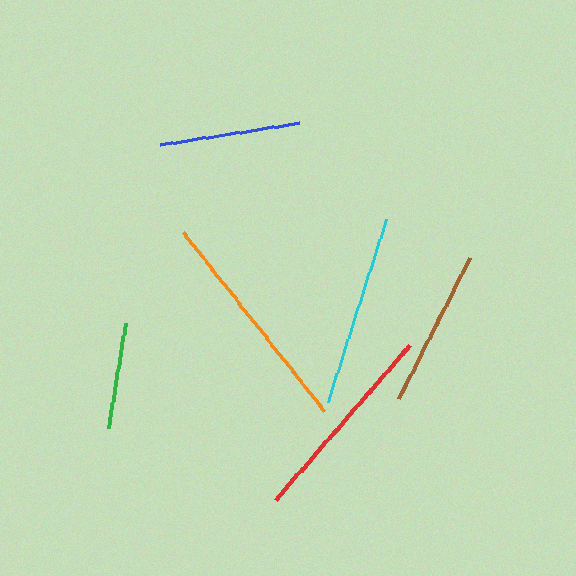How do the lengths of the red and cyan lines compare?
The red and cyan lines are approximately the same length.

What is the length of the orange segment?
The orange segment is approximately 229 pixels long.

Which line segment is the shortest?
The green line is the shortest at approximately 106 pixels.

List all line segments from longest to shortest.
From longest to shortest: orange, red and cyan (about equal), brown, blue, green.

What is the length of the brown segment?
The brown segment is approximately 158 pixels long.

...

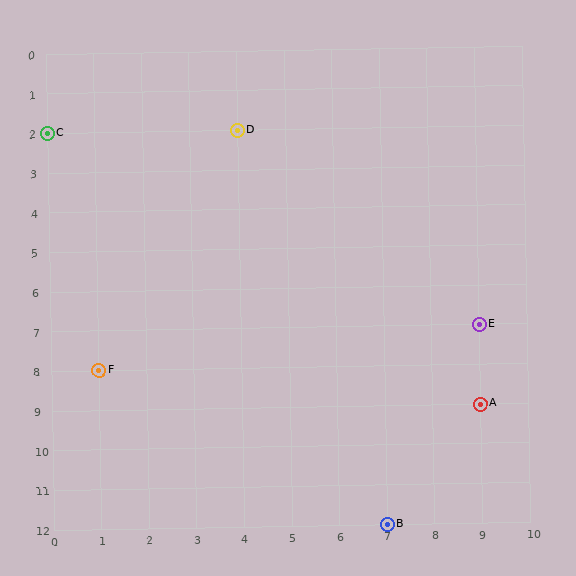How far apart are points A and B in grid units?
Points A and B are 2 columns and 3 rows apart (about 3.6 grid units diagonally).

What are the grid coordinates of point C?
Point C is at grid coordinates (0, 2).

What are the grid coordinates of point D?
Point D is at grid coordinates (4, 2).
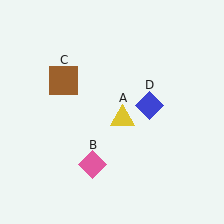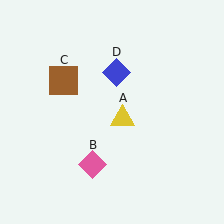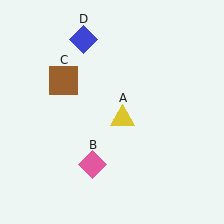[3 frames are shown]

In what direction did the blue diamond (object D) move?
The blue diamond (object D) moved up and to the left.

...

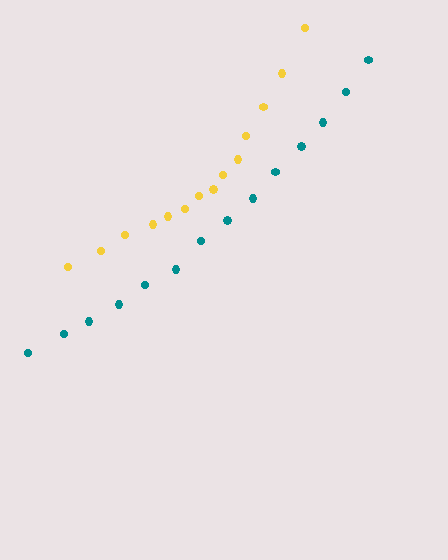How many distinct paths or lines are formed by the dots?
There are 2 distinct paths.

## PROBLEM TO WORK ON
The lines to print start at the line containing "How far apart" and end at the line containing "[3 frames are shown]"; print them exactly, both ends included, and leave out every picture.

## SOLUTION TO THE EXERCISE
How far apart are points A and B in grid units?
Points A and B are 2 columns and 3 rows apart (about 3.6 grid units diagonally).

What are the grid coordinates of point C?
Point C is at grid coordinates (0, 2).

What are the grid coordinates of point D?
Point D is at grid coordinates (4, 2).
[3 frames are shown]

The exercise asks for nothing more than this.